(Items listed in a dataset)
_ _ _
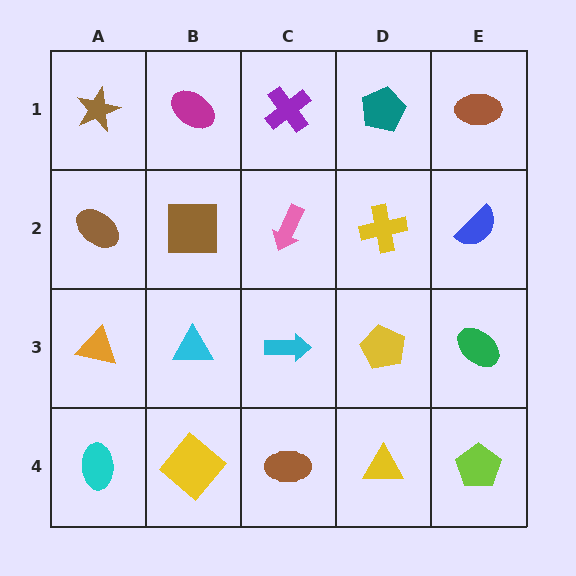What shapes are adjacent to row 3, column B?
A brown square (row 2, column B), a yellow diamond (row 4, column B), an orange triangle (row 3, column A), a cyan arrow (row 3, column C).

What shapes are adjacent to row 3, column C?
A pink arrow (row 2, column C), a brown ellipse (row 4, column C), a cyan triangle (row 3, column B), a yellow pentagon (row 3, column D).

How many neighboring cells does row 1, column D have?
3.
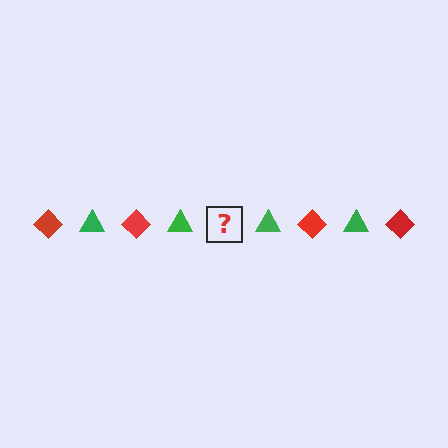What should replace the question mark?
The question mark should be replaced with a red diamond.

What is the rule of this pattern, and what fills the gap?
The rule is that the pattern alternates between red diamond and green triangle. The gap should be filled with a red diamond.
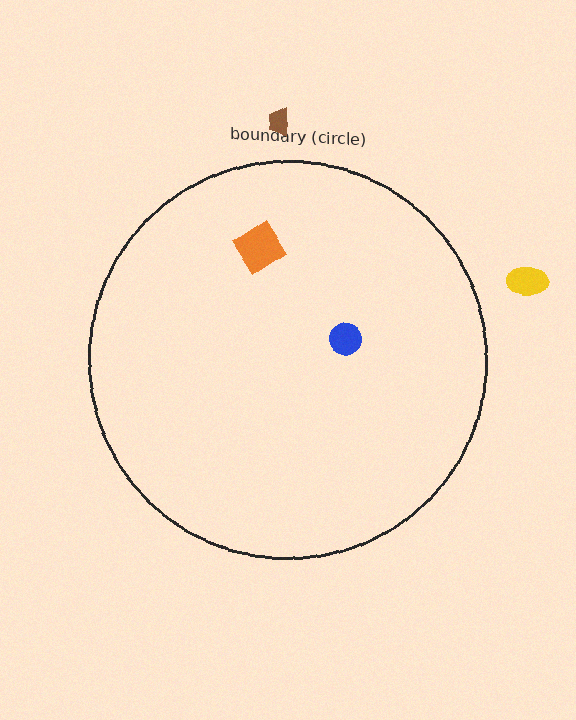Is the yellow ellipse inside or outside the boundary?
Outside.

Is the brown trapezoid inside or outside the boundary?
Outside.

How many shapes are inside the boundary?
2 inside, 2 outside.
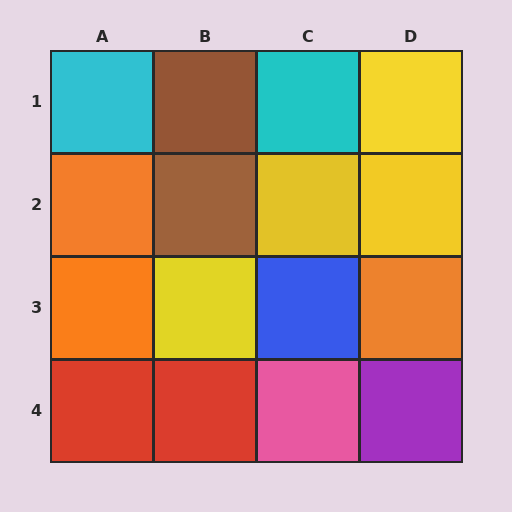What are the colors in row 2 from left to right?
Orange, brown, yellow, yellow.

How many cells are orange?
3 cells are orange.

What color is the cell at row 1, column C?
Cyan.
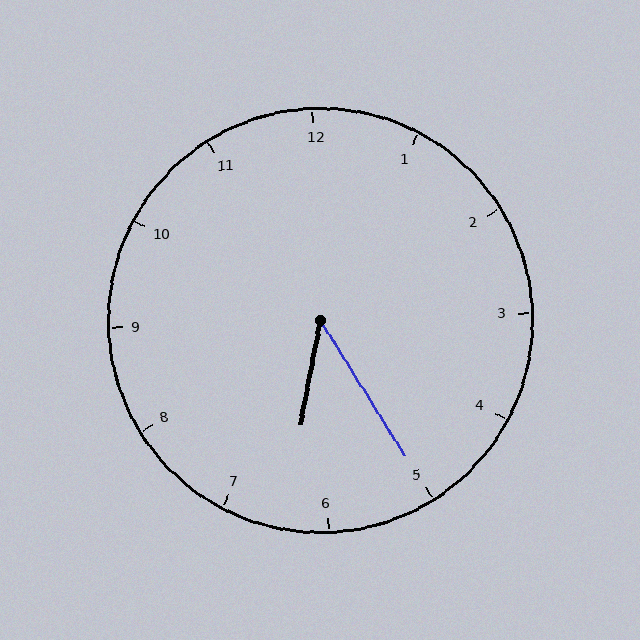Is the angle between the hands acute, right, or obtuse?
It is acute.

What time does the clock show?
6:25.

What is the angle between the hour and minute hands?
Approximately 42 degrees.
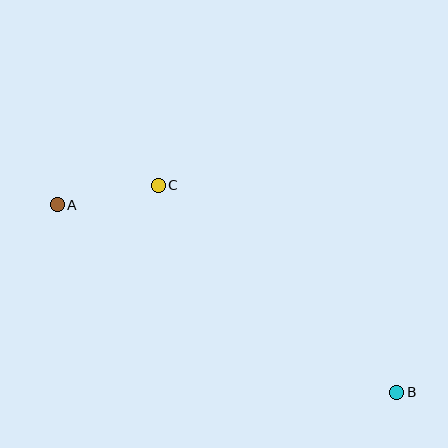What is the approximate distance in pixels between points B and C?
The distance between B and C is approximately 316 pixels.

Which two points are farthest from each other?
Points A and B are farthest from each other.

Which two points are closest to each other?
Points A and C are closest to each other.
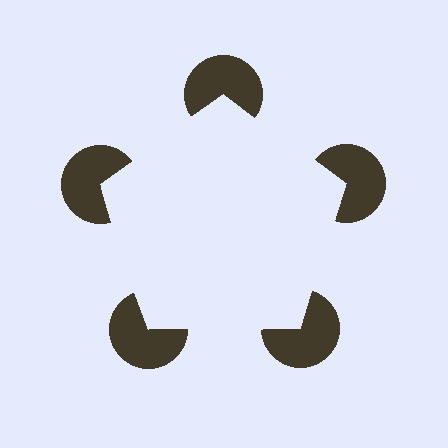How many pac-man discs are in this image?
There are 5 — one at each vertex of the illusory pentagon.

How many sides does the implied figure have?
5 sides.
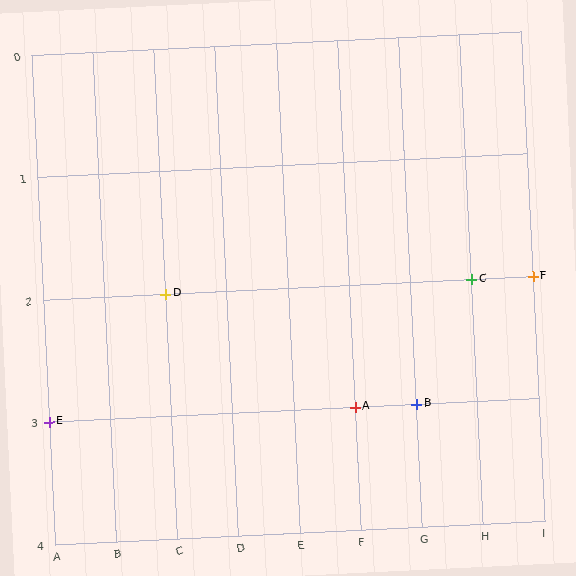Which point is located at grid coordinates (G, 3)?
Point B is at (G, 3).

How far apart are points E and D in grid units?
Points E and D are 2 columns and 1 row apart (about 2.2 grid units diagonally).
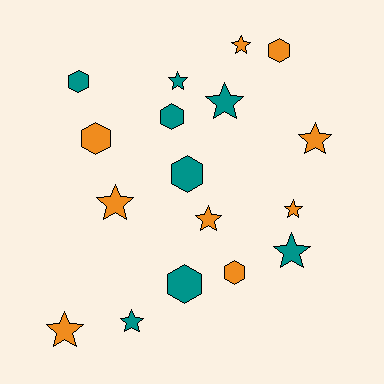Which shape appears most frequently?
Star, with 10 objects.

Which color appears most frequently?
Orange, with 9 objects.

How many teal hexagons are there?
There are 4 teal hexagons.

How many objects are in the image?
There are 17 objects.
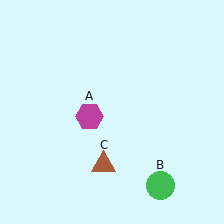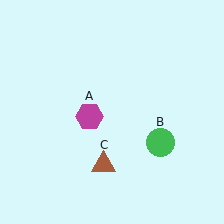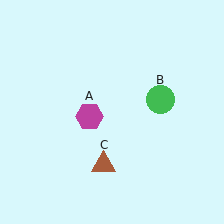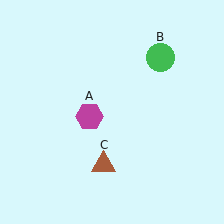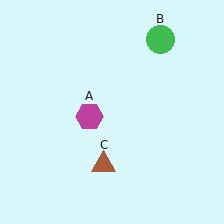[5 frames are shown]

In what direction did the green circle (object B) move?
The green circle (object B) moved up.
_ _ _
● Work task:
Restate the data word for word and exclude every picture.

● Solution:
What shapes are adjacent to row 3, column B?
A brown square (row 2, column B), a yellow diamond (row 4, column B), an orange triangle (row 3, column A), a cyan arrow (row 3, column C).

What shapes are adjacent to row 3, column C?
A pink arrow (row 2, column C), a brown ellipse (row 4, column C), a cyan triangle (row 3, column B), a yellow pentagon (row 3, column D).

How many neighboring cells does row 1, column D have?
3.
What should replace the question mark?
The question mark should be replaced with a red diamond.

What is the rule of this pattern, and what fills the gap?
The rule is that the pattern alternates between red diamond and green triangle. The gap should be filled with a red diamond.
Is the yellow ellipse inside or outside the boundary?
Outside.

Is the brown trapezoid inside or outside the boundary?
Outside.

How many shapes are inside the boundary?
2 inside, 2 outside.
What are the colors in row 2 from left to right?
Orange, brown, yellow, yellow.

How many cells are orange?
3 cells are orange.

What color is the cell at row 1, column C?
Cyan.
Is the angle between the hands acute, right, or obtuse?
It is acute.

What time does the clock show?
6:25.

What is the angle between the hour and minute hands?
Approximately 42 degrees.
What is the approximate distance in pixels between points B and C?
The distance between B and C is approximately 316 pixels.

Which two points are farthest from each other?
Points A and B are farthest from each other.

Which two points are closest to each other?
Points A and C are closest to each other.
How many pac-man discs are in this image?
There are 5 — one at each vertex of the illusory pentagon.

How many sides does the implied figure have?
5 sides.
Which point is located at grid coordinates (G, 3)?
Point B is at (G, 3).

How far apart are points E and D in grid units?
Points E and D are 2 columns and 1 row apart (about 2.2 grid units diagonally).
Which shape appears most frequently?
Star, with 10 objects.

Which color appears most frequently?
Orange, with 9 objects.

How many teal hexagons are there?
There are 4 teal hexagons.

How many objects are in the image?
There are 17 objects.
[5 frames are shown]

In what direction did the green circle (object B) move?
The green circle (object B) moved up.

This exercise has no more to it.